-- begin Records supplied --
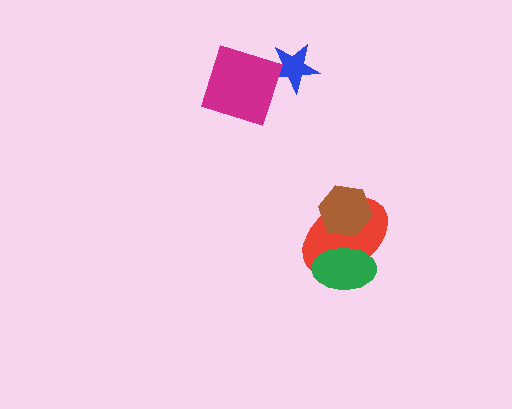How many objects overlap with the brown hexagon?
1 object overlaps with the brown hexagon.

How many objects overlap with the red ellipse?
2 objects overlap with the red ellipse.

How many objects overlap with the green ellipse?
1 object overlaps with the green ellipse.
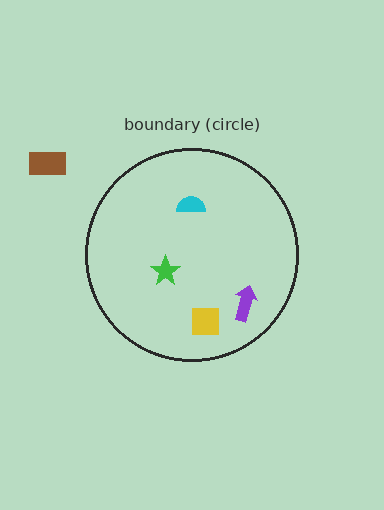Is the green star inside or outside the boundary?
Inside.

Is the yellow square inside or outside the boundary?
Inside.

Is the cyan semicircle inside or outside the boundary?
Inside.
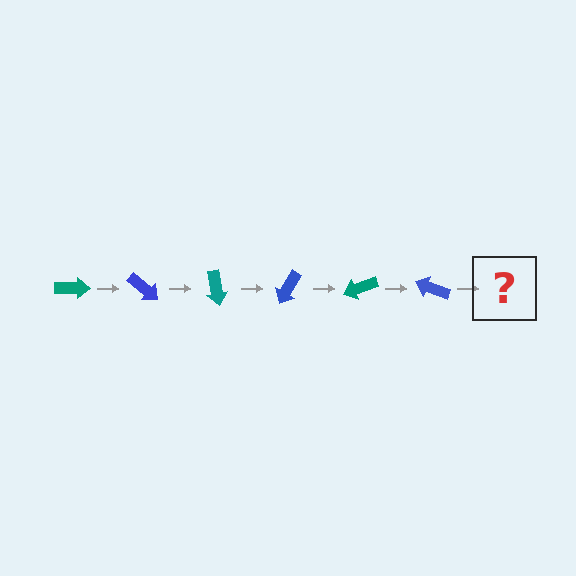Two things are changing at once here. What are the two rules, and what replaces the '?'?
The two rules are that it rotates 40 degrees clockwise each step and the color cycles through teal and blue. The '?' should be a teal arrow, rotated 240 degrees clockwise from the start.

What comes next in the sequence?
The next element should be a teal arrow, rotated 240 degrees clockwise from the start.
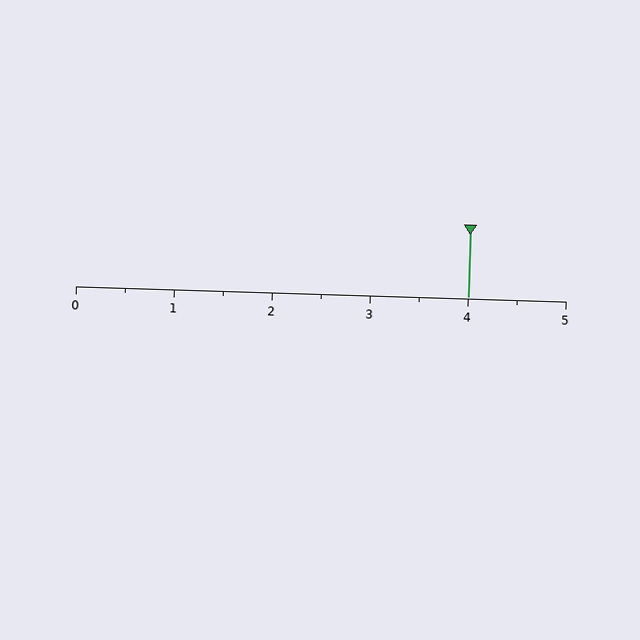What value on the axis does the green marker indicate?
The marker indicates approximately 4.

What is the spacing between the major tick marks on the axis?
The major ticks are spaced 1 apart.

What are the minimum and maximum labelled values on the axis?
The axis runs from 0 to 5.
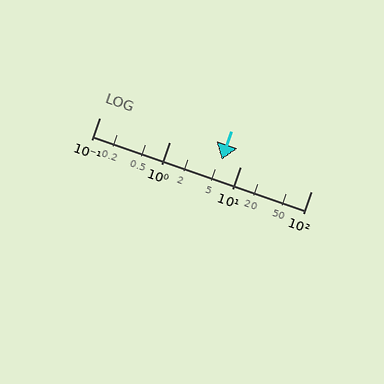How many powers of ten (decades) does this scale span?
The scale spans 3 decades, from 0.1 to 100.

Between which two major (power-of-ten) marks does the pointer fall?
The pointer is between 1 and 10.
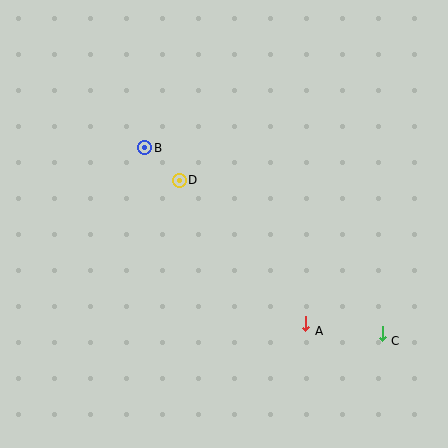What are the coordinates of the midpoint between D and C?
The midpoint between D and C is at (281, 260).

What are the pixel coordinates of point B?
Point B is at (145, 148).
-- end Records supplied --
Restate the whole listing above exactly, except for its images.

How many objects overlap with the brown hexagon?
1 object overlaps with the brown hexagon.

How many objects overlap with the red ellipse?
2 objects overlap with the red ellipse.

How many objects overlap with the green ellipse?
1 object overlaps with the green ellipse.
Is the green star inside or outside the boundary?
Inside.

Is the yellow square inside or outside the boundary?
Inside.

Is the cyan semicircle inside or outside the boundary?
Inside.
Two things are changing at once here. What are the two rules, and what replaces the '?'?
The two rules are that it rotates 40 degrees clockwise each step and the color cycles through teal and blue. The '?' should be a teal arrow, rotated 240 degrees clockwise from the start.

What comes next in the sequence?
The next element should be a teal arrow, rotated 240 degrees clockwise from the start.
What value on the axis does the green marker indicate?
The marker indicates approximately 4.

What is the spacing between the major tick marks on the axis?
The major ticks are spaced 1 apart.

What are the minimum and maximum labelled values on the axis?
The axis runs from 0 to 5.
How many powers of ten (decades) does this scale span?
The scale spans 3 decades, from 0.1 to 100.

Between which two major (power-of-ten) marks does the pointer fall?
The pointer is between 1 and 10.
What are the coordinates of the midpoint between D and C?
The midpoint between D and C is at (281, 260).

What are the pixel coordinates of point B?
Point B is at (145, 148).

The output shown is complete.